== Exercise goal ==
Every entry must be repeated exactly. Exclude all pictures.

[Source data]
▬▬▬▬▬▬

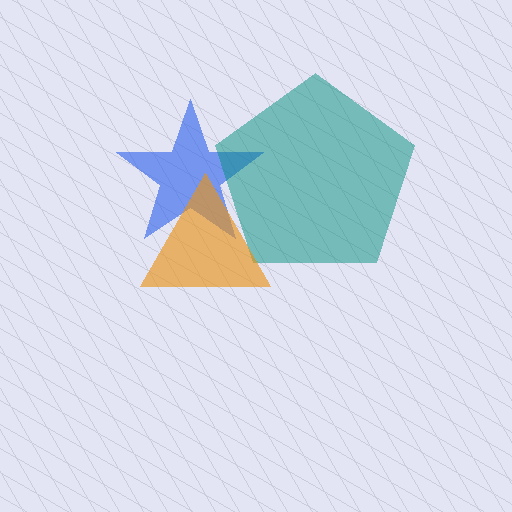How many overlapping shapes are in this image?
There are 3 overlapping shapes in the image.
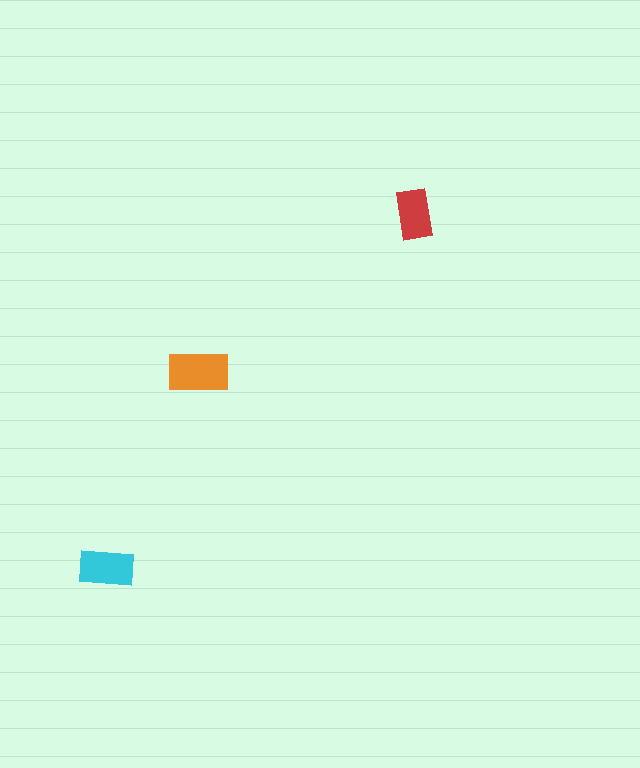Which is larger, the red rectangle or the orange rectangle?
The orange one.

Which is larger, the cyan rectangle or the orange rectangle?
The orange one.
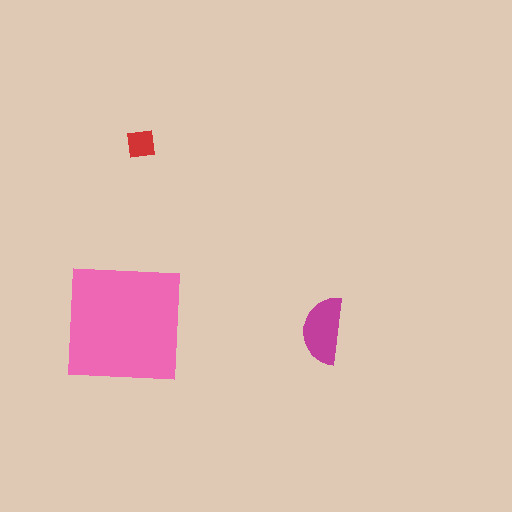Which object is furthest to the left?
The pink square is leftmost.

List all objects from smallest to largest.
The red square, the magenta semicircle, the pink square.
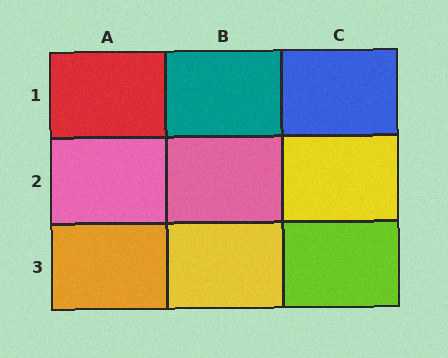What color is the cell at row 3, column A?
Orange.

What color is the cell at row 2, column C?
Yellow.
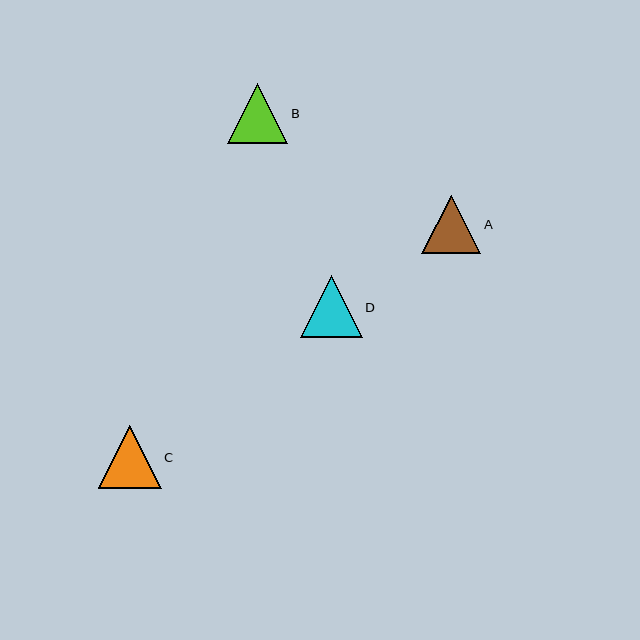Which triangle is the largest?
Triangle C is the largest with a size of approximately 63 pixels.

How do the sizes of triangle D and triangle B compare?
Triangle D and triangle B are approximately the same size.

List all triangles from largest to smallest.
From largest to smallest: C, D, B, A.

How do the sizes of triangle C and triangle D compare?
Triangle C and triangle D are approximately the same size.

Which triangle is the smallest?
Triangle A is the smallest with a size of approximately 59 pixels.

▬▬▬▬▬▬

== Answer in full ==
How many overlapping shapes are in this image?
There are 3 overlapping shapes in the image.
Which is larger, the red rectangle or the orange rectangle?
The orange one.

Which is larger, the cyan rectangle or the orange rectangle?
The orange one.
Which object is furthest to the left?
The pink square is leftmost.

List all objects from smallest to largest.
The red square, the magenta semicircle, the pink square.
What color is the cell at row 3, column A?
Orange.

What color is the cell at row 2, column C?
Yellow.
Which triangle is the largest?
Triangle C is the largest with a size of approximately 63 pixels.

How do the sizes of triangle D and triangle B compare?
Triangle D and triangle B are approximately the same size.

List all triangles from largest to smallest.
From largest to smallest: C, D, B, A.

How do the sizes of triangle C and triangle D compare?
Triangle C and triangle D are approximately the same size.

Which triangle is the smallest?
Triangle A is the smallest with a size of approximately 59 pixels.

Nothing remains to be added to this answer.